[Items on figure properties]
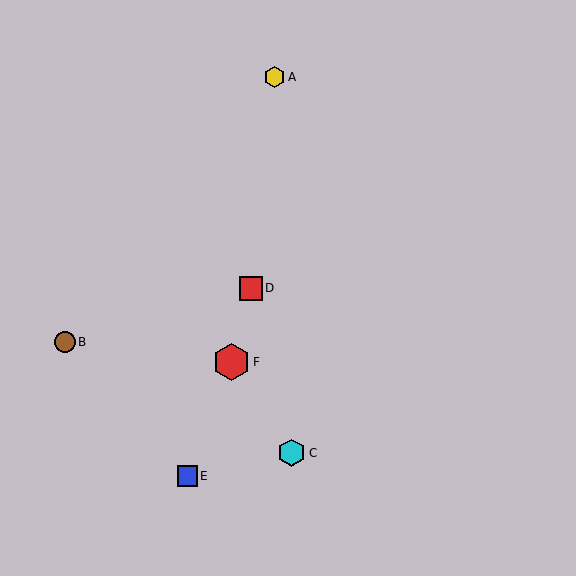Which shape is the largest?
The red hexagon (labeled F) is the largest.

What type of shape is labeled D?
Shape D is a red square.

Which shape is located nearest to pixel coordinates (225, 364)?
The red hexagon (labeled F) at (232, 362) is nearest to that location.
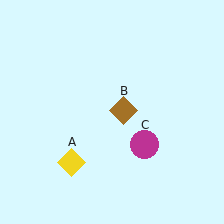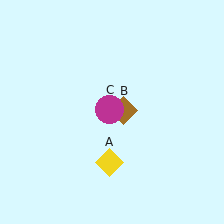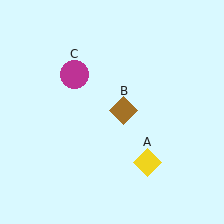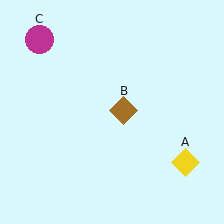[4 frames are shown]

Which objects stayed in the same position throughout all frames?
Brown diamond (object B) remained stationary.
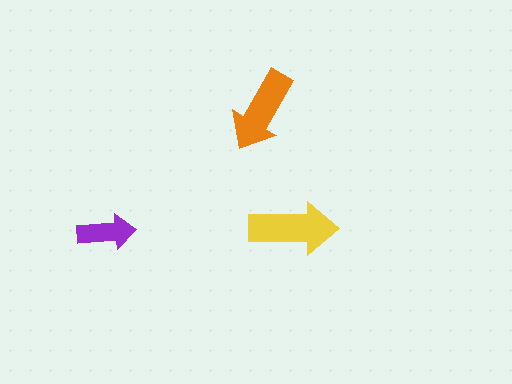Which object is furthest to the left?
The purple arrow is leftmost.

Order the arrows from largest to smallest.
the yellow one, the orange one, the purple one.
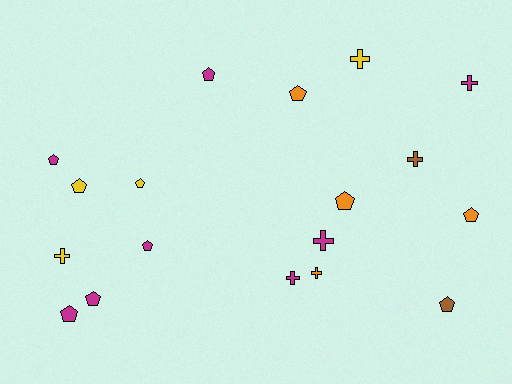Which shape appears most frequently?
Pentagon, with 11 objects.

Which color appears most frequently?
Magenta, with 8 objects.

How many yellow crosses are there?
There are 2 yellow crosses.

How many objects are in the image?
There are 18 objects.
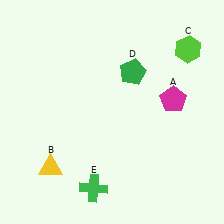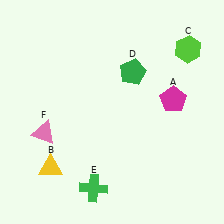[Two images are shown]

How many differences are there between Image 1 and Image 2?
There is 1 difference between the two images.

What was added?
A pink triangle (F) was added in Image 2.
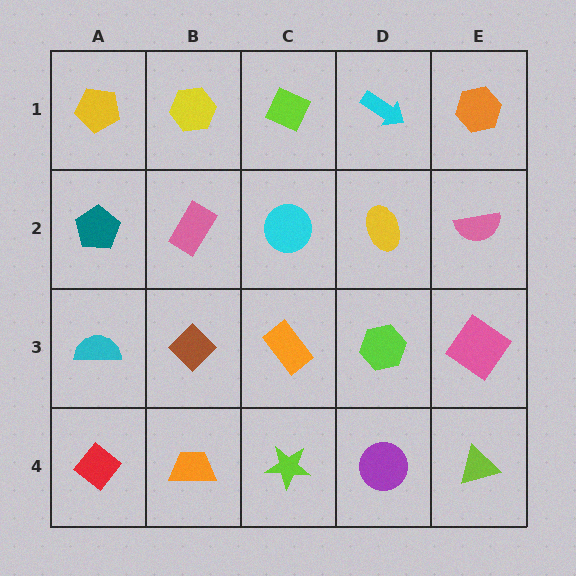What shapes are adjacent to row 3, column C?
A cyan circle (row 2, column C), a lime star (row 4, column C), a brown diamond (row 3, column B), a lime hexagon (row 3, column D).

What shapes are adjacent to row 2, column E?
An orange hexagon (row 1, column E), a pink diamond (row 3, column E), a yellow ellipse (row 2, column D).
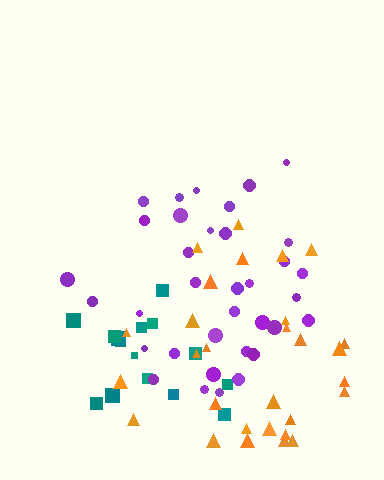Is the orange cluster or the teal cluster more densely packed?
Teal.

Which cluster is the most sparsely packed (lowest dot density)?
Orange.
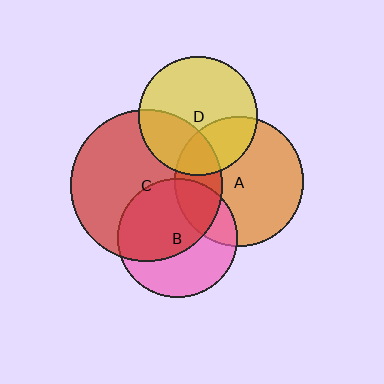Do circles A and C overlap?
Yes.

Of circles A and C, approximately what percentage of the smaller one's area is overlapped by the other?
Approximately 25%.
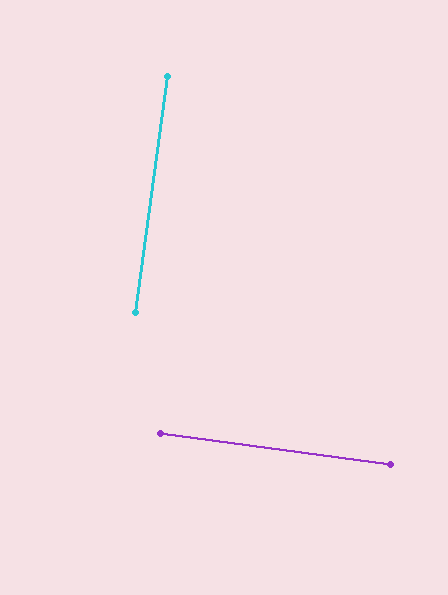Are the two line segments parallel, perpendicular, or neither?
Perpendicular — they meet at approximately 90°.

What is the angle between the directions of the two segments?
Approximately 90 degrees.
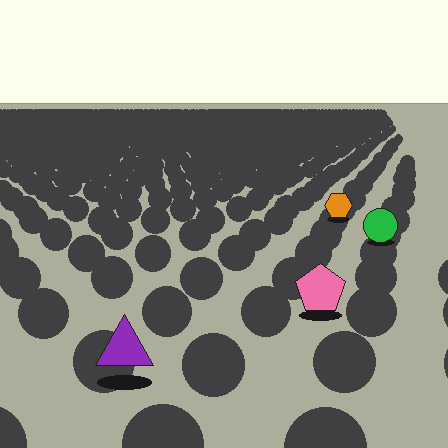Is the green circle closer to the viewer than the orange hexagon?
Yes. The green circle is closer — you can tell from the texture gradient: the ground texture is coarser near it.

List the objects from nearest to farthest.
From nearest to farthest: the purple triangle, the pink pentagon, the green circle, the orange hexagon.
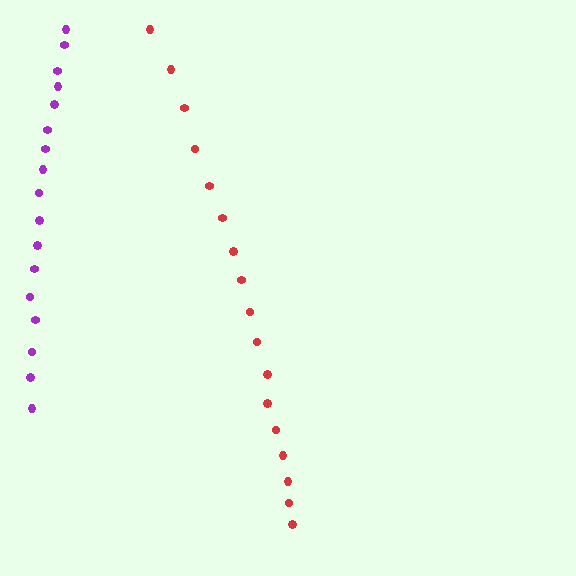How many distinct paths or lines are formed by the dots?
There are 2 distinct paths.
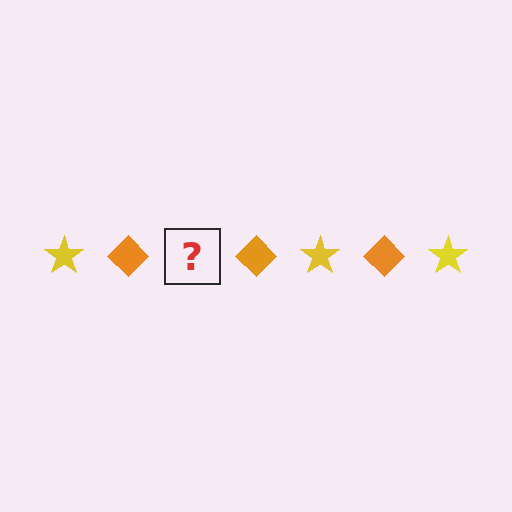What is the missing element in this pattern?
The missing element is a yellow star.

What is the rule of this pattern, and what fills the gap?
The rule is that the pattern alternates between yellow star and orange diamond. The gap should be filled with a yellow star.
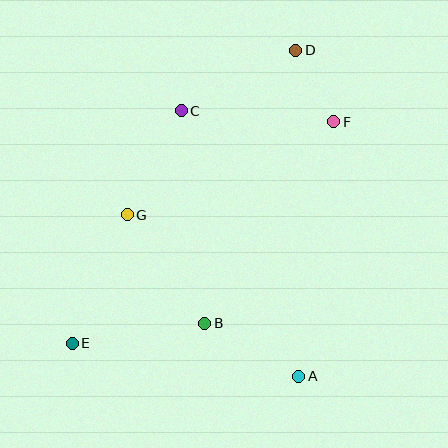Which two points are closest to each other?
Points D and F are closest to each other.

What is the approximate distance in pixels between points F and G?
The distance between F and G is approximately 226 pixels.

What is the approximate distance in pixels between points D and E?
The distance between D and E is approximately 369 pixels.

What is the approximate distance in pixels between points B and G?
The distance between B and G is approximately 133 pixels.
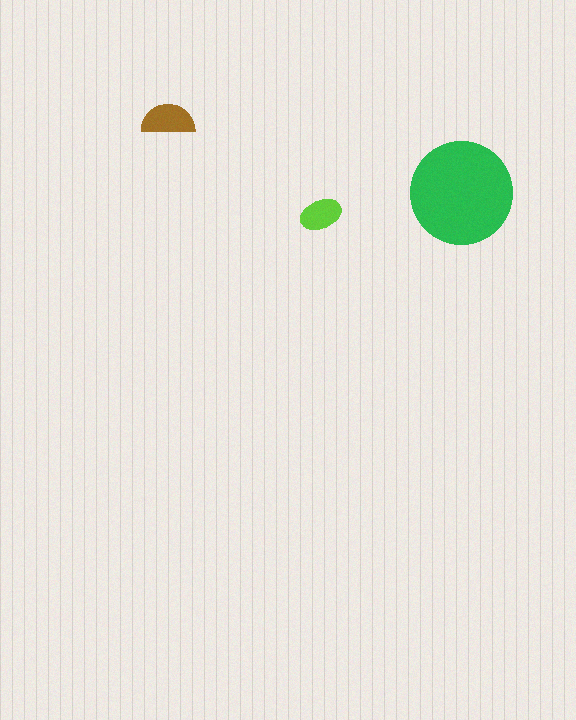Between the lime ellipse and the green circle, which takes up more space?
The green circle.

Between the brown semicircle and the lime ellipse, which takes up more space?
The brown semicircle.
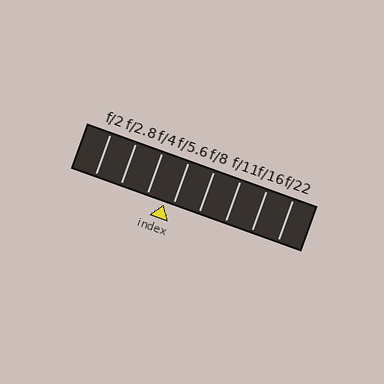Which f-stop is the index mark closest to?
The index mark is closest to f/5.6.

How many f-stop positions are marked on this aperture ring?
There are 8 f-stop positions marked.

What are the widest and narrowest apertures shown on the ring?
The widest aperture shown is f/2 and the narrowest is f/22.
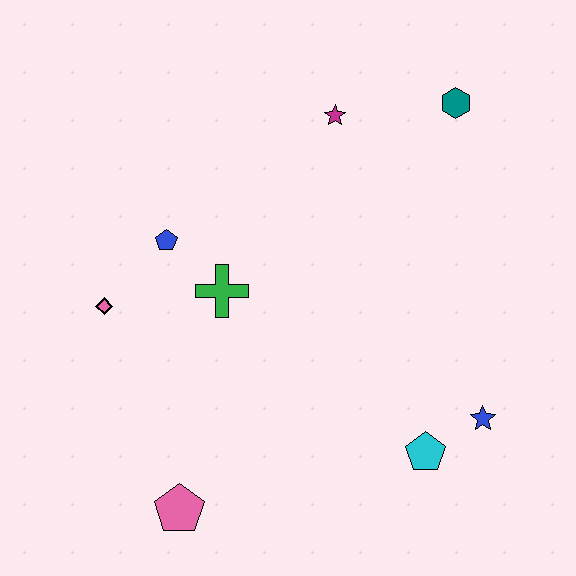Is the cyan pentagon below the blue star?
Yes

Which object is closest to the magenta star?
The teal hexagon is closest to the magenta star.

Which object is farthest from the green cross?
The teal hexagon is farthest from the green cross.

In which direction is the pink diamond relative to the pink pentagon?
The pink diamond is above the pink pentagon.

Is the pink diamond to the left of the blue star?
Yes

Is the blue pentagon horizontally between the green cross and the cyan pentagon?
No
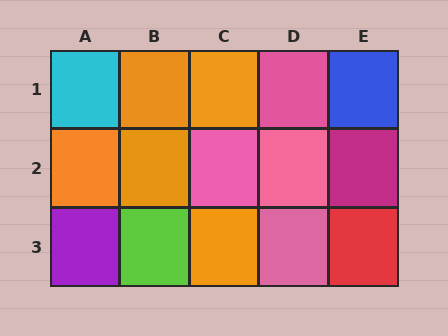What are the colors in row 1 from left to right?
Cyan, orange, orange, pink, blue.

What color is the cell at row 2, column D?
Pink.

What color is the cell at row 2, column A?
Orange.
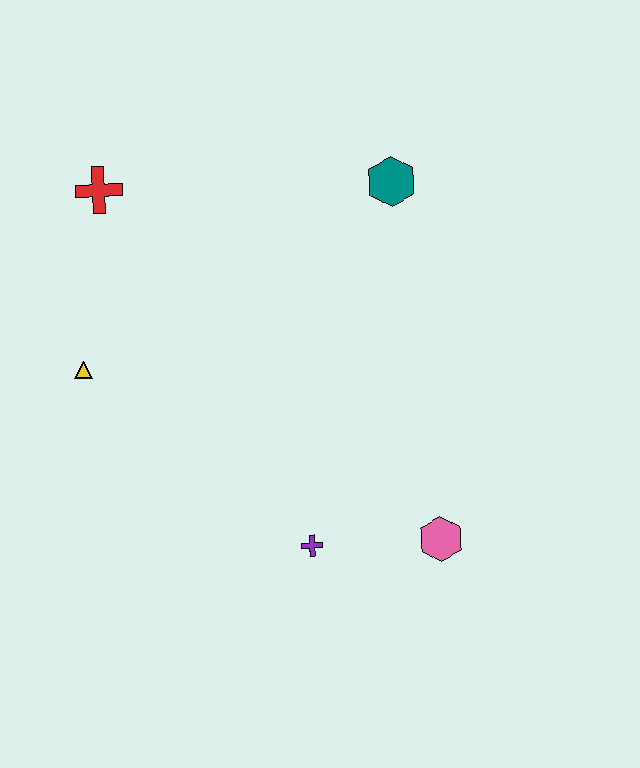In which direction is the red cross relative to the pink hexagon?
The red cross is above the pink hexagon.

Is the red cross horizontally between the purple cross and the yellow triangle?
Yes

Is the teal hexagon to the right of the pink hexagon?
No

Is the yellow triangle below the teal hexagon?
Yes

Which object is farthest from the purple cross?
The red cross is farthest from the purple cross.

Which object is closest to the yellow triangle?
The red cross is closest to the yellow triangle.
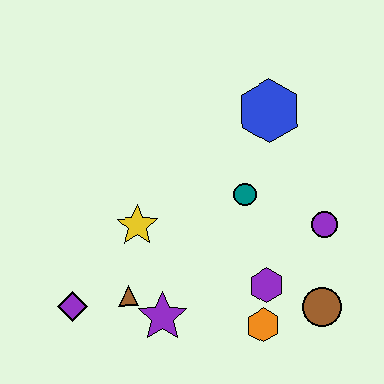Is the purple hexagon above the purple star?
Yes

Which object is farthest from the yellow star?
The brown circle is farthest from the yellow star.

> _Task objective_: Give back each entry exactly as it appears, with no pictures.

> _Answer to this task_:
Which shape is the largest?
The red hexagon (labeled F) is the largest.

What type of shape is labeled D?
Shape D is a red square.

Which shape is located nearest to pixel coordinates (225, 364)?
The red hexagon (labeled F) at (232, 362) is nearest to that location.
[4 frames are shown]

Which objects stayed in the same position throughout all frames?
Brown diamond (object B) remained stationary.
Which object is furthest to the left?
The purple arrow is leftmost.

Order the arrows from largest to smallest.
the yellow one, the orange one, the purple one.
Which shape appears most frequently?
Pentagon, with 11 objects.

Which color appears most frequently?
Magenta, with 8 objects.

How many yellow crosses are there?
There are 2 yellow crosses.

How many objects are in the image?
There are 18 objects.
[Two images are shown]

How many differences are there between Image 1 and Image 2?
There is 1 difference between the two images.

What was added?
A pink triangle (F) was added in Image 2.
What shapes are adjacent to row 3, column C?
A cyan circle (row 2, column C), a lime star (row 4, column C), a brown diamond (row 3, column B), a lime hexagon (row 3, column D).

What shapes are adjacent to row 2, column E?
An orange hexagon (row 1, column E), a pink diamond (row 3, column E), a yellow ellipse (row 2, column D).
Is the orange cluster or the teal cluster more densely packed?
Teal.

Which cluster is the most sparsely packed (lowest dot density)?
Orange.
Do circles A and C overlap?
Yes.

Of circles A and C, approximately what percentage of the smaller one's area is overlapped by the other?
Approximately 25%.
Are the two line segments parallel, perpendicular, or neither?
Perpendicular — they meet at approximately 90°.

What is the angle between the directions of the two segments?
Approximately 90 degrees.
Is the green circle closer to the viewer than the orange hexagon?
Yes. The green circle is closer — you can tell from the texture gradient: the ground texture is coarser near it.

List the objects from nearest to farthest.
From nearest to farthest: the purple triangle, the pink pentagon, the green circle, the orange hexagon.
How many distinct paths or lines are formed by the dots?
There are 2 distinct paths.
What is the missing element in this pattern?
The missing element is a yellow star.

What is the rule of this pattern, and what fills the gap?
The rule is that the pattern alternates between yellow star and orange diamond. The gap should be filled with a yellow star.
Which two points are closest to each other?
Points D and F are closest to each other.

What is the approximate distance in pixels between points F and G?
The distance between F and G is approximately 226 pixels.

What is the approximate distance in pixels between points D and E?
The distance between D and E is approximately 369 pixels.

What is the approximate distance in pixels between points B and G?
The distance between B and G is approximately 133 pixels.
Between the lime ellipse and the green circle, which takes up more space?
The green circle.

Between the brown semicircle and the lime ellipse, which takes up more space?
The brown semicircle.
Which f-stop is the index mark closest to?
The index mark is closest to f/5.6.

How many f-stop positions are marked on this aperture ring?
There are 8 f-stop positions marked.

What are the widest and narrowest apertures shown on the ring?
The widest aperture shown is f/2 and the narrowest is f/22.
Is the cyan pentagon below the blue star?
Yes

Which object is closest to the magenta star?
The teal hexagon is closest to the magenta star.

Which object is farthest from the green cross?
The teal hexagon is farthest from the green cross.

In which direction is the pink diamond relative to the pink pentagon?
The pink diamond is above the pink pentagon.

Is the pink diamond to the left of the blue star?
Yes

Is the blue pentagon horizontally between the green cross and the cyan pentagon?
No
What are the colors in row 1 from left to right?
Cyan, orange, orange, pink, blue.

What color is the cell at row 2, column D?
Pink.

What color is the cell at row 2, column A?
Orange.
In which direction is the red cross relative to the pink hexagon?
The red cross is above the pink hexagon.

Is the red cross horizontally between the purple cross and the yellow triangle?
Yes

Is the teal hexagon to the right of the pink hexagon?
No

Is the yellow triangle below the teal hexagon?
Yes

Which object is farthest from the purple cross?
The red cross is farthest from the purple cross.

Which object is closest to the yellow triangle?
The red cross is closest to the yellow triangle.
Is the purple hexagon above the purple star?
Yes

Which object is farthest from the yellow star?
The brown circle is farthest from the yellow star.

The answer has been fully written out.